--- BEGIN Supplied data ---

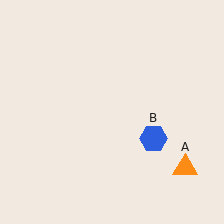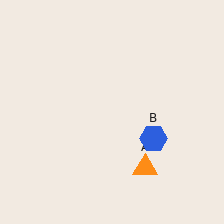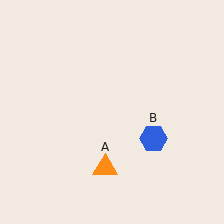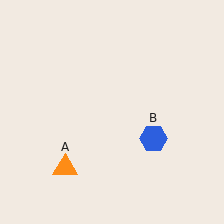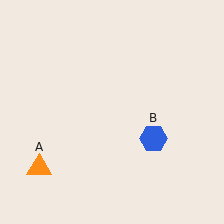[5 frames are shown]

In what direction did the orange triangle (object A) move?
The orange triangle (object A) moved left.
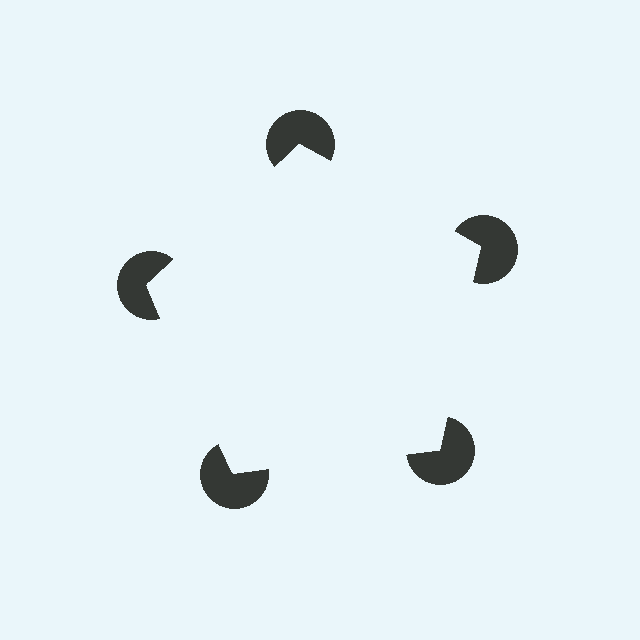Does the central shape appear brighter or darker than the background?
It typically appears slightly brighter than the background, even though no actual brightness change is drawn.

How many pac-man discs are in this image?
There are 5 — one at each vertex of the illusory pentagon.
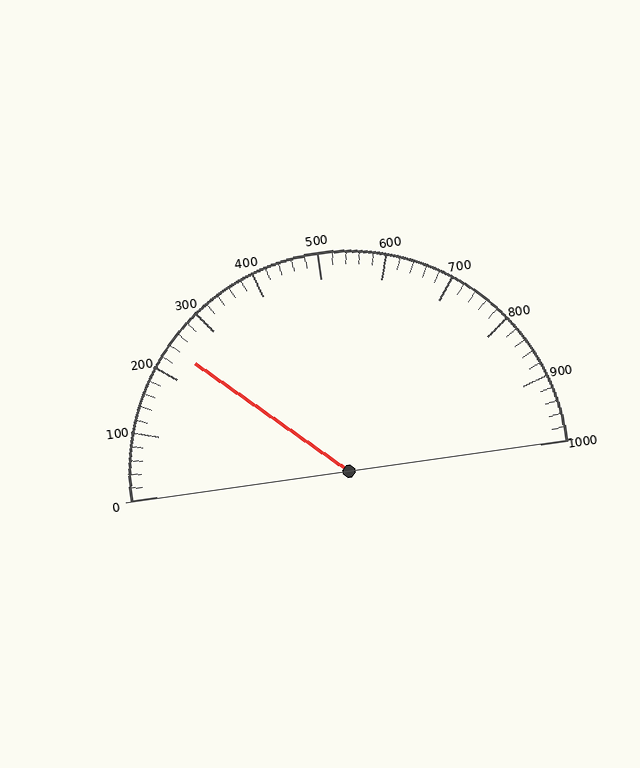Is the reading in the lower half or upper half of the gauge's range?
The reading is in the lower half of the range (0 to 1000).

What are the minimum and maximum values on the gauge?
The gauge ranges from 0 to 1000.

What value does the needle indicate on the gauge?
The needle indicates approximately 240.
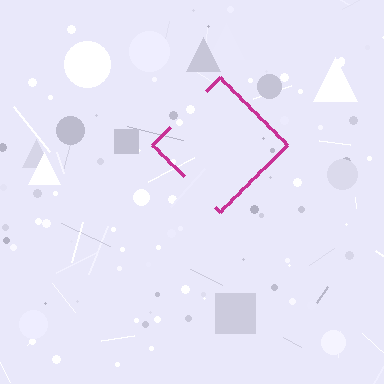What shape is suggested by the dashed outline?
The dashed outline suggests a diamond.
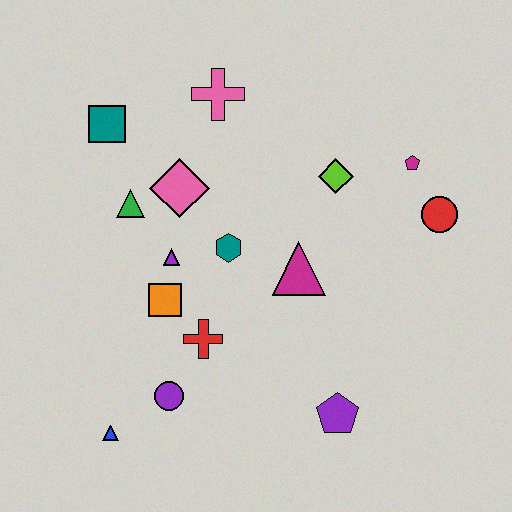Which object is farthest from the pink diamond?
The purple pentagon is farthest from the pink diamond.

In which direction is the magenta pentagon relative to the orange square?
The magenta pentagon is to the right of the orange square.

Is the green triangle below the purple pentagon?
No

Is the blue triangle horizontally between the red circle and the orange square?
No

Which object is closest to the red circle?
The magenta pentagon is closest to the red circle.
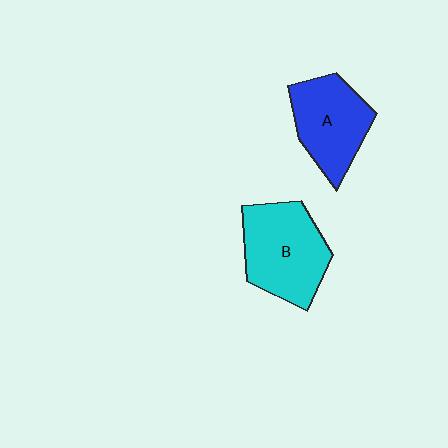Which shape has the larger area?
Shape B (cyan).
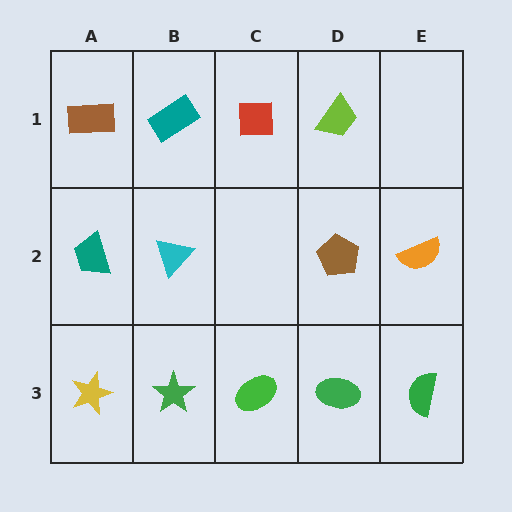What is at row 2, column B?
A cyan triangle.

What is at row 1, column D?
A lime trapezoid.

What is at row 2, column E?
An orange semicircle.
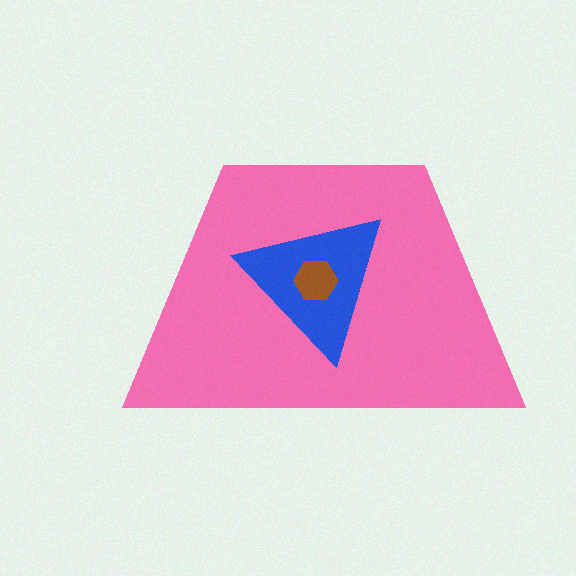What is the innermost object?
The brown hexagon.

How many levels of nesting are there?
3.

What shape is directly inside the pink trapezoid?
The blue triangle.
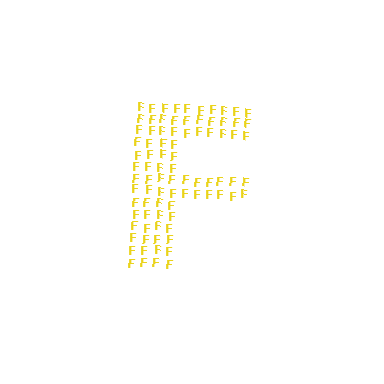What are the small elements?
The small elements are letter F's.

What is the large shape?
The large shape is the letter F.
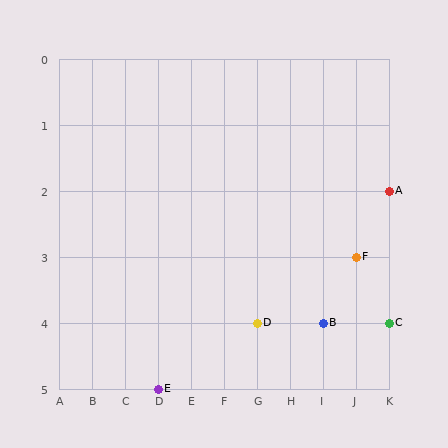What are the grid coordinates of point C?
Point C is at grid coordinates (K, 4).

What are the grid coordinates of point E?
Point E is at grid coordinates (D, 5).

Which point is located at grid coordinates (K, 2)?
Point A is at (K, 2).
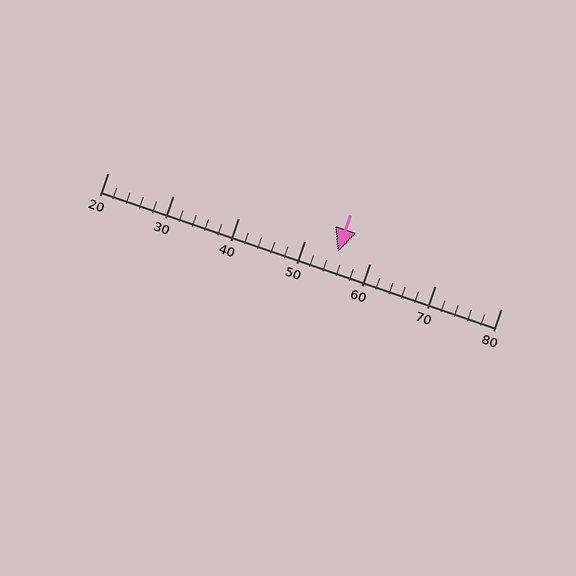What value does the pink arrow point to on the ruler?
The pink arrow points to approximately 55.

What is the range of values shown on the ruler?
The ruler shows values from 20 to 80.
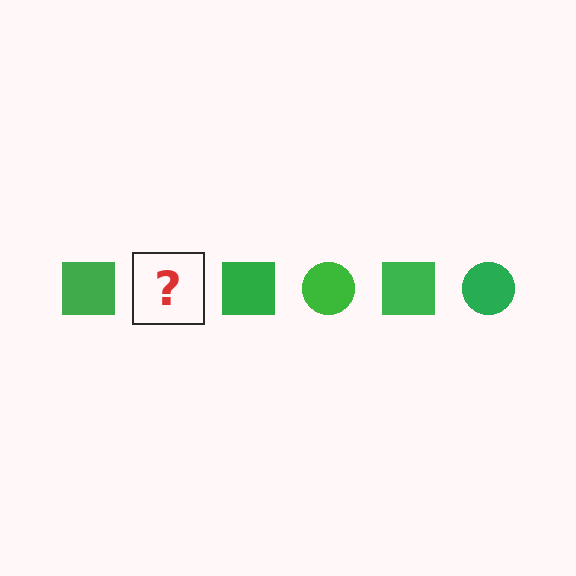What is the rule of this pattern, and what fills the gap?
The rule is that the pattern cycles through square, circle shapes in green. The gap should be filled with a green circle.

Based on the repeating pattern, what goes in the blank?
The blank should be a green circle.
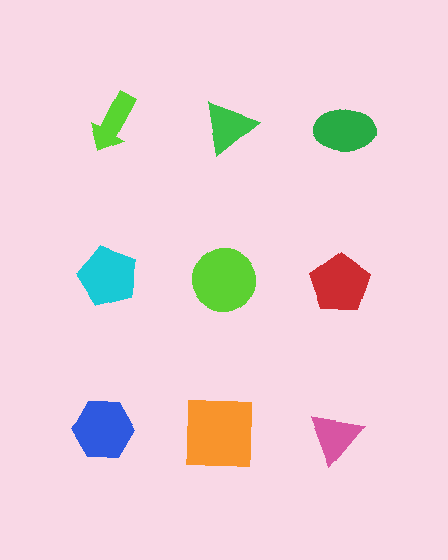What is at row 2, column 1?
A cyan pentagon.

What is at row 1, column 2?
A green triangle.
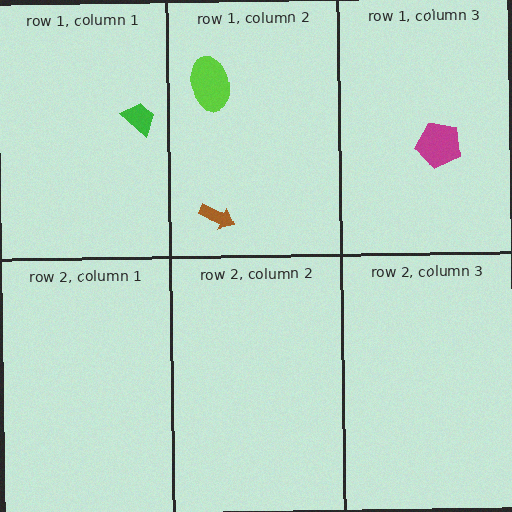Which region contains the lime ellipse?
The row 1, column 2 region.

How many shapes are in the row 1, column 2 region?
2.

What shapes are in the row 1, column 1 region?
The green trapezoid.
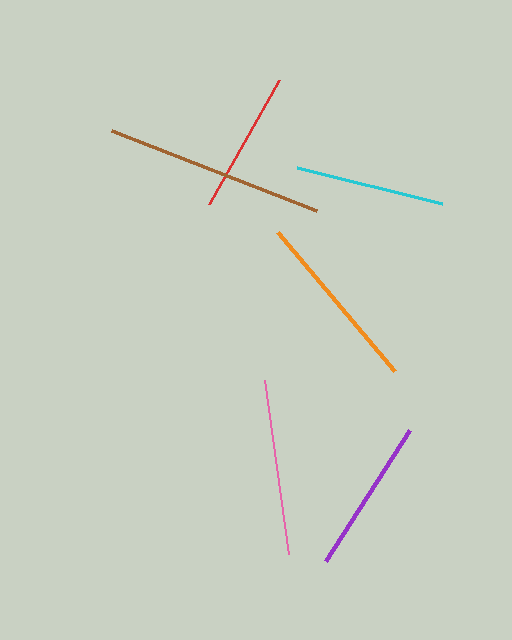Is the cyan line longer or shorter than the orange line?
The orange line is longer than the cyan line.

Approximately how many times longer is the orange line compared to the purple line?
The orange line is approximately 1.2 times the length of the purple line.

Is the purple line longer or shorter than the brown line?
The brown line is longer than the purple line.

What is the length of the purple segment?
The purple segment is approximately 156 pixels long.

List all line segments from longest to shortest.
From longest to shortest: brown, orange and pink (about equal), purple, cyan and red (about equal).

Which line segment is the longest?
The brown line is the longest at approximately 220 pixels.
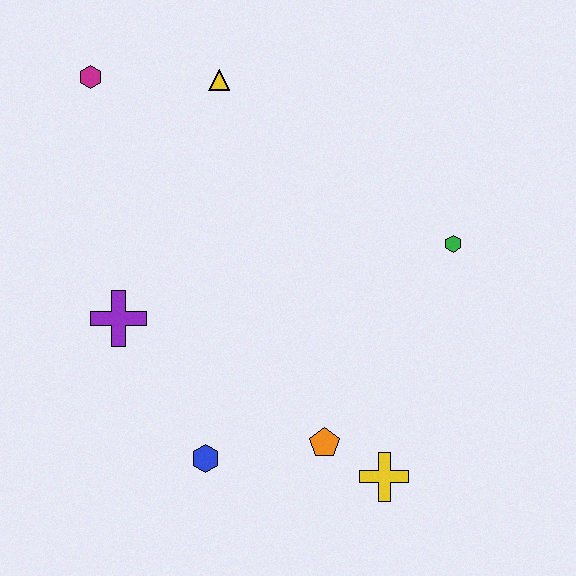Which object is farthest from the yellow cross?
The magenta hexagon is farthest from the yellow cross.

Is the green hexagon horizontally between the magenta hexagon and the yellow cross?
No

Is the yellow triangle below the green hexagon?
No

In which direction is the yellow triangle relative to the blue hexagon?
The yellow triangle is above the blue hexagon.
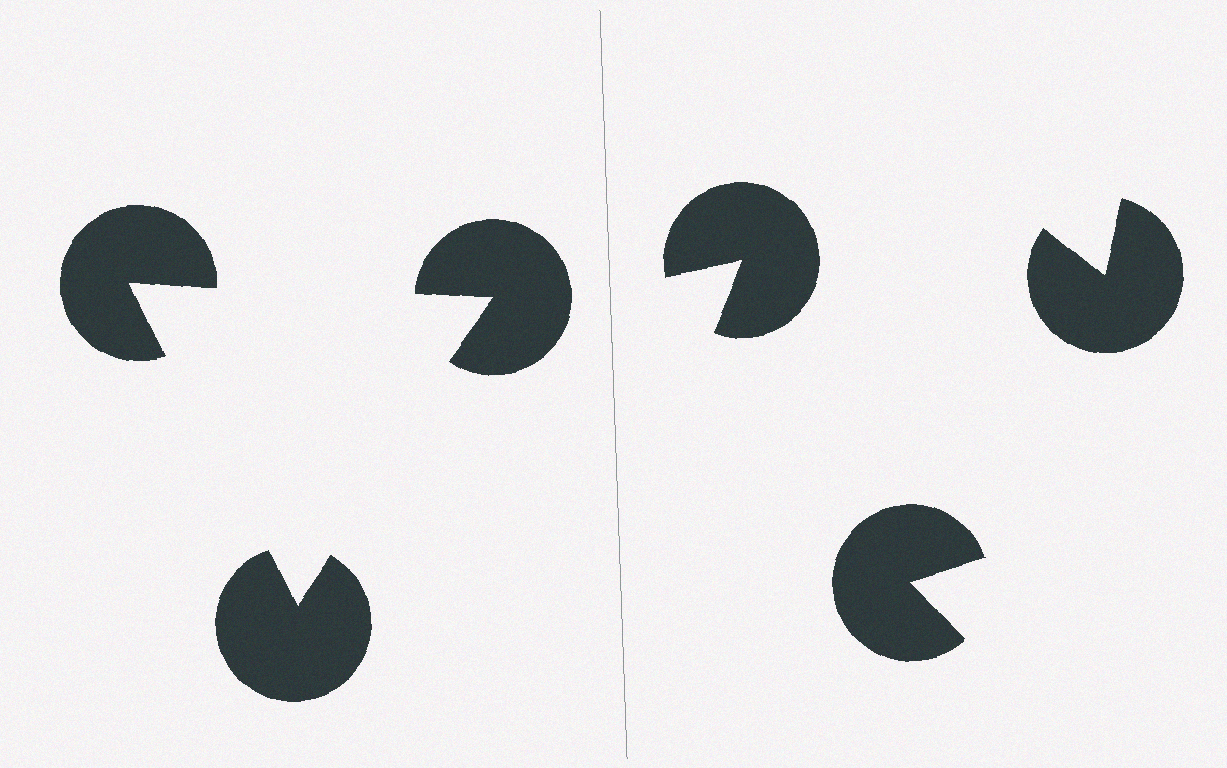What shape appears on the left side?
An illusory triangle.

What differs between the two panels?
The pac-man discs are positioned identically on both sides; only the wedge orientations differ. On the left they align to a triangle; on the right they are misaligned.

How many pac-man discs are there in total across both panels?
6 — 3 on each side.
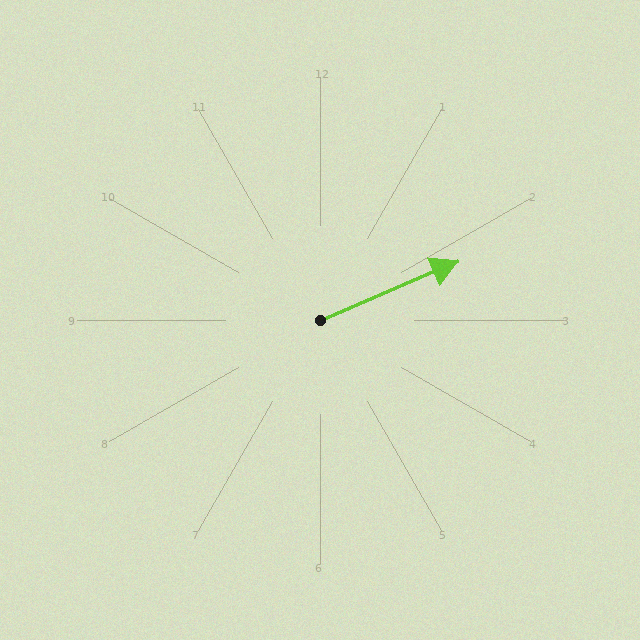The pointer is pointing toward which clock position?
Roughly 2 o'clock.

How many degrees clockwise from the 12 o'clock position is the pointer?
Approximately 67 degrees.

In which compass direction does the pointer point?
Northeast.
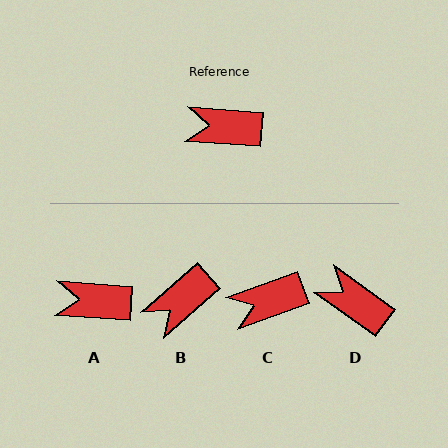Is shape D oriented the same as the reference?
No, it is off by about 32 degrees.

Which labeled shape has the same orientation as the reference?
A.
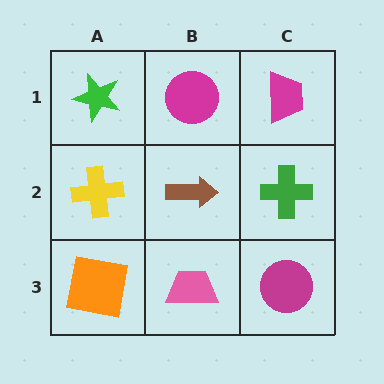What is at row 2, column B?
A brown arrow.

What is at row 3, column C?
A magenta circle.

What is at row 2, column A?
A yellow cross.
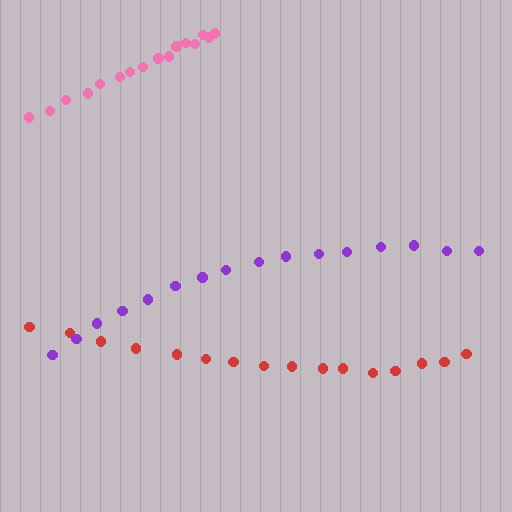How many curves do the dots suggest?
There are 3 distinct paths.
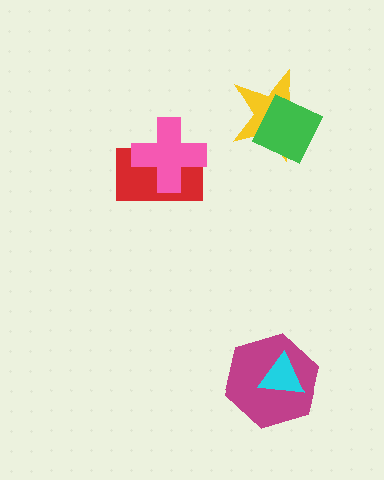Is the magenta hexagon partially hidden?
Yes, it is partially covered by another shape.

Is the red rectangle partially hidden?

--- END Supplied data ---

» Exercise: Reproduce the records verbatim, omitting all images they contain.

» Written solution:
[5 frames are shown]

In what direction did the orange triangle (object A) move?
The orange triangle (object A) moved left.
Does the central shape appear brighter or darker than the background?
It typically appears slightly brighter than the background, even though no actual brightness change is drawn.

How many pac-man discs are in this image?
There are 5 — one at each vertex of the illusory pentagon.
Is the reading in the lower half or upper half of the gauge's range?
The reading is in the lower half of the range (0 to 1000).

What are the minimum and maximum values on the gauge?
The gauge ranges from 0 to 1000.

What value does the needle indicate on the gauge?
The needle indicates approximately 240.
What shape is suggested by the dashed outline?
The dashed outline suggests a diamond.
Which object is farthest from the pink diamond?
The purple pentagon is farthest from the pink diamond.

In which direction is the magenta pentagon relative to the orange square?
The magenta pentagon is to the right of the orange square.

Is the green triangle below the purple pentagon?
No

Is the blue triangle horizontally between the red circle and the orange square?
No

Which object is closest to the red circle?
The magenta pentagon is closest to the red circle.
Which shape has the larger area?
Shape B (cyan).
What is at row 2, column B?
A cyan triangle.

What is at row 1, column D?
A lime trapezoid.

What is at row 2, column E?
An orange semicircle.
What is the innermost object?
The brown hexagon.

How many levels of nesting are there?
3.

What shape is directly inside the pink trapezoid?
The blue triangle.
What are the small elements?
The small elements are letter F's.

What is the large shape?
The large shape is the letter F.
What are the grid coordinates of point C?
Point C is at grid coordinates (K, 4).

What are the grid coordinates of point E?
Point E is at grid coordinates (D, 5).

Which point is located at grid coordinates (K, 2)?
Point A is at (K, 2).
What value does the pink arrow point to on the ruler?
The pink arrow points to approximately 55.

What is the range of values shown on the ruler?
The ruler shows values from 20 to 80.
What is the rule of this pattern, and what fills the gap?
The rule is that the pattern cycles through square, circle shapes in green. The gap should be filled with a green circle.

Based on the repeating pattern, what goes in the blank?
The blank should be a green circle.
What is at row 2, column 1?
A cyan pentagon.

What is at row 1, column 2?
A green triangle.
Which region contains the lime ellipse?
The row 1, column 2 region.

How many shapes are in the row 1, column 2 region?
2.

What shapes are in the row 1, column 1 region?
The green trapezoid.
Is the cyan line longer or shorter than the orange line?
The orange line is longer than the cyan line.

Approximately how many times longer is the orange line compared to the purple line?
The orange line is approximately 1.2 times the length of the purple line.

Is the purple line longer or shorter than the brown line?
The brown line is longer than the purple line.

What is the length of the purple segment?
The purple segment is approximately 156 pixels long.

List all line segments from longest to shortest.
From longest to shortest: brown, orange and pink (about equal), purple, cyan and red (about equal).

Which line segment is the longest?
The brown line is the longest at approximately 220 pixels.
Which object is farthest from the yellow cross?
The magenta hexagon is farthest from the yellow cross.

Is the green hexagon horizontally between the magenta hexagon and the yellow cross?
No

Is the yellow triangle below the green hexagon?
No

In which direction is the yellow triangle relative to the blue hexagon?
The yellow triangle is above the blue hexagon.
What shape appears on the left side?
An illusory triangle.

What differs between the two panels?
The pac-man discs are positioned identically on both sides; only the wedge orientations differ. On the left they align to a triangle; on the right they are misaligned.

How many pac-man discs are there in total across both panels?
6 — 3 on each side.
The pointer is pointing toward which clock position?
Roughly 2 o'clock.

How many degrees clockwise from the 12 o'clock position is the pointer?
Approximately 67 degrees.

In which compass direction does the pointer point?
Northeast.
Is shape D oriented the same as the reference?
No, it is off by about 32 degrees.

Which labeled shape has the same orientation as the reference?
A.
What is at row 2, column B?
A brown arrow.

What is at row 3, column C?
A magenta circle.

What is at row 2, column A?
A yellow cross.
How many curves do the dots suggest?
There are 3 distinct paths.
Is the magenta hexagon partially hidden?
Yes, it is partially covered by another shape.

Is the red rectangle partially hidden?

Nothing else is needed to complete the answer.